PROBLEM DETAILS – Quote exactly, and only, the lines of the material below from the line with "Order the circles from largest to smallest." through the line with "What shape is hidden in the image?".

DATASET EXTRACT –
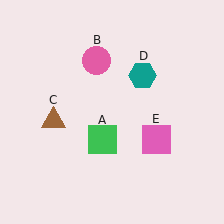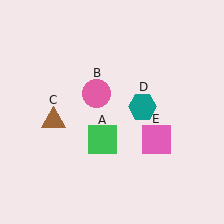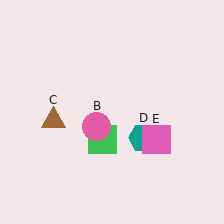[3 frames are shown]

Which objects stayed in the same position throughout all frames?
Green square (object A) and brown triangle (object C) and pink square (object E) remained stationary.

* * *

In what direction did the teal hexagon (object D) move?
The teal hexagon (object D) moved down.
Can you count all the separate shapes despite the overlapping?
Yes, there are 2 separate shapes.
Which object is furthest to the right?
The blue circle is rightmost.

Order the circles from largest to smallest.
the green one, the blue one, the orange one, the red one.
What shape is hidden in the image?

COMPLETED TASK –
Order the circles from largest to smallest.
the green one, the blue one, the orange one, the red one.
What shape is hidden in the image?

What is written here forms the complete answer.